• Short problem:
Give the entries again, word for word.

• Entries from a figure question set:
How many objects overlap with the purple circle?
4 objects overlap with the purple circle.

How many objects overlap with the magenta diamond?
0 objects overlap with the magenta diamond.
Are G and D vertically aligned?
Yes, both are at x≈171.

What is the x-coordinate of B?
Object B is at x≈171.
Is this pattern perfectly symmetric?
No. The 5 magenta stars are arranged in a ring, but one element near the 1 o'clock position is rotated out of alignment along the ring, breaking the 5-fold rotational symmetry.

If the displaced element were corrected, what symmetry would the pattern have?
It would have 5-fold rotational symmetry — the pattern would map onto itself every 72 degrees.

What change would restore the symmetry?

• Response below:
How many objects overlap with the purple circle?
4 objects overlap with the purple circle.

How many objects overlap with the magenta diamond?
0 objects overlap with the magenta diamond.
Are G and D vertically aligned?
Yes, both are at x≈171.

What is the x-coordinate of B?
Object B is at x≈171.
Is this pattern perfectly symmetric?
No. The 5 magenta stars are arranged in a ring, but one element near the 1 o'clock position is rotated out of alignment along the ring, breaking the 5-fold rotational symmetry.

If the displaced element were corrected, what symmetry would the pattern have?
It would have 5-fold rotational symmetry — the pattern would map onto itself every 72 degrees.

What change would restore the symmetry?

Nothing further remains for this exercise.